— Start Data provided —

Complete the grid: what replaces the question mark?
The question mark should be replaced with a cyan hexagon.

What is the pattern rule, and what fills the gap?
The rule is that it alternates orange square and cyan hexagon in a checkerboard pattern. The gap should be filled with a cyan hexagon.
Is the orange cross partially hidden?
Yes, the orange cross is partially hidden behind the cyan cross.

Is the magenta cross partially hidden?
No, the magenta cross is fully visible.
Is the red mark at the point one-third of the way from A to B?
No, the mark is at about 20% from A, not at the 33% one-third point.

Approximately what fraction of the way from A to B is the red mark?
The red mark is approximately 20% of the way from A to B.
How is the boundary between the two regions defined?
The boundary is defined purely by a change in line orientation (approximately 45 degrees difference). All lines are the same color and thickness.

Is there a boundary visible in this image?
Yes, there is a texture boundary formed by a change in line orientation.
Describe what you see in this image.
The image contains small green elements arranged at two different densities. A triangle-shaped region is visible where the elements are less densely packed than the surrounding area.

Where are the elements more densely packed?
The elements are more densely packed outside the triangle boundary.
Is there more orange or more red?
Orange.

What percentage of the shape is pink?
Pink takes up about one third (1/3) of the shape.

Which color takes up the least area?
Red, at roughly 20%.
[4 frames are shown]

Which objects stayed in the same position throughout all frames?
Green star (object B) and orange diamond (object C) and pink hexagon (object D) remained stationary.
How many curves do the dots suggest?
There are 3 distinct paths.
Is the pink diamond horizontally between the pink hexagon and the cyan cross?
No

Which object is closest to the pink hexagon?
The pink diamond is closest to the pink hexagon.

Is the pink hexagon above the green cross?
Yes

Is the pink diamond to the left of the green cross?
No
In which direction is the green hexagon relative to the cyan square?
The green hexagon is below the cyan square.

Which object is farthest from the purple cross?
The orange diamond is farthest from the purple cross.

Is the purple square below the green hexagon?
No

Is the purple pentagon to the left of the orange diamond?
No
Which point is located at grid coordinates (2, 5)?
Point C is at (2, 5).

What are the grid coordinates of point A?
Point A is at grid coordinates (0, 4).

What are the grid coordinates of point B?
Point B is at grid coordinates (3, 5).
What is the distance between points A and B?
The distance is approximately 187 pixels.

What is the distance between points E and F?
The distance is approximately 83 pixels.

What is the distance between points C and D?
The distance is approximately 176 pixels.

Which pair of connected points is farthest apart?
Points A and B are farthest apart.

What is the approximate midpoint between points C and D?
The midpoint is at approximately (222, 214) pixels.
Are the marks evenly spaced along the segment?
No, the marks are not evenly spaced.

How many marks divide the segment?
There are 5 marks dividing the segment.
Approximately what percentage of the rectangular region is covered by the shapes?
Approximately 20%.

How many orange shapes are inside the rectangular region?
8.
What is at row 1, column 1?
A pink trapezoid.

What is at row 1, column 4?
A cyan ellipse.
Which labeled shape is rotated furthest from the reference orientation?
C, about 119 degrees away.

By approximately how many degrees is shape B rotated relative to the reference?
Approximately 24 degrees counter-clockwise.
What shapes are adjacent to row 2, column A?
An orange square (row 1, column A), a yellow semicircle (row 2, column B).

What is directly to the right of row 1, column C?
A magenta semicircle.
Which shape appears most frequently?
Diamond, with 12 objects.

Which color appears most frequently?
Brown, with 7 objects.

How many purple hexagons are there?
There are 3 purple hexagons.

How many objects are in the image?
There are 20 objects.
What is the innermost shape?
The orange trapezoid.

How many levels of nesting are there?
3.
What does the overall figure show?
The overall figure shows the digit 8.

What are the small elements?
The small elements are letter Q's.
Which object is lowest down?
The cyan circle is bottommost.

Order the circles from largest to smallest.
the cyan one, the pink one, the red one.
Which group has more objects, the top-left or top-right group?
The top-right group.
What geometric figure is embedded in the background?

— End Data provided —

Aim of the exercise: Using the data above, reproduce every line exactly.

Result of this exercise:
Complete the grid: what replaces the question mark?
The question mark should be replaced with a cyan hexagon.

What is the pattern rule, and what fills the gap?
The rule is that it alternates orange square and cyan hexagon in a checkerboard pattern. The gap should be filled with a cyan hexagon.
Is the orange cross partially hidden?
Yes, the orange cross is partially hidden behind the cyan cross.

Is the magenta cross partially hidden?
No, the magenta cross is fully visible.
Is the red mark at the point one-third of the way from A to B?
No, the mark is at about 20% from A, not at the 33% one-third point.

Approximately what fraction of the way from A to B is the red mark?
The red mark is approximately 20% of the way from A to B.
How is the boundary between the two regions defined?
The boundary is defined purely by a change in line orientation (approximately 45 degrees difference). All lines are the same color and thickness.

Is there a boundary visible in this image?
Yes, there is a texture boundary formed by a change in line orientation.
Describe what you see in this image.
The image contains small green elements arranged at two different densities. A triangle-shaped region is visible where the elements are less densely packed than the surrounding area.

Where are the elements more densely packed?
The elements are more densely packed outside the triangle boundary.
Is there more orange or more red?
Orange.

What percentage of the shape is pink?
Pink takes up about one third (1/3) of the shape.

Which color takes up the least area?
Red, at roughly 20%.
[4 frames are shown]

Which objects stayed in the same position throughout all frames?
Green star (object B) and orange diamond (object C) and pink hexagon (object D) remained stationary.
How many curves do the dots suggest?
There are 3 distinct paths.
Is the pink diamond horizontally between the pink hexagon and the cyan cross?
No

Which object is closest to the pink hexagon?
The pink diamond is closest to the pink hexagon.

Is the pink hexagon above the green cross?
Yes

Is the pink diamond to the left of the green cross?
No
In which direction is the green hexagon relative to the cyan square?
The green hexagon is below the cyan square.

Which object is farthest from the purple cross?
The orange diamond is farthest from the purple cross.

Is the purple square below the green hexagon?
No

Is the purple pentagon to the left of the orange diamond?
No
Which point is located at grid coordinates (2, 5)?
Point C is at (2, 5).

What are the grid coordinates of point A?
Point A is at grid coordinates (0, 4).

What are the grid coordinates of point B?
Point B is at grid coordinates (3, 5).
What is the distance between points A and B?
The distance is approximately 187 pixels.

What is the distance between points E and F?
The distance is approximately 83 pixels.

What is the distance between points C and D?
The distance is approximately 176 pixels.

Which pair of connected points is farthest apart?
Points A and B are farthest apart.

What is the approximate midpoint between points C and D?
The midpoint is at approximately (222, 214) pixels.
Are the marks evenly spaced along the segment?
No, the marks are not evenly spaced.

How many marks divide the segment?
There are 5 marks dividing the segment.
Approximately what percentage of the rectangular region is covered by the shapes?
Approximately 20%.

How many orange shapes are inside the rectangular region?
8.
What is at row 1, column 1?
A pink trapezoid.

What is at row 1, column 4?
A cyan ellipse.
Which labeled shape is rotated furthest from the reference orientation?
C, about 119 degrees away.

By approximately how many degrees is shape B rotated relative to the reference?
Approximately 24 degrees counter-clockwise.
What shapes are adjacent to row 2, column A?
An orange square (row 1, column A), a yellow semicircle (row 2, column B).

What is directly to the right of row 1, column C?
A magenta semicircle.
Which shape appears most frequently?
Diamond, with 12 objects.

Which color appears most frequently?
Brown, with 7 objects.

How many purple hexagons are there?
There are 3 purple hexagons.

How many objects are in the image?
There are 20 objects.
What is the innermost shape?
The orange trapezoid.

How many levels of nesting are there?
3.
What does the overall figure show?
The overall figure shows the digit 8.

What are the small elements?
The small elements are letter Q's.
Which object is lowest down?
The cyan circle is bottommost.

Order the circles from largest to smallest.
the cyan one, the pink one, the red one.
Which group has more objects, the top-left or top-right group?
The top-right group.
What geometric figure is embedded in the background?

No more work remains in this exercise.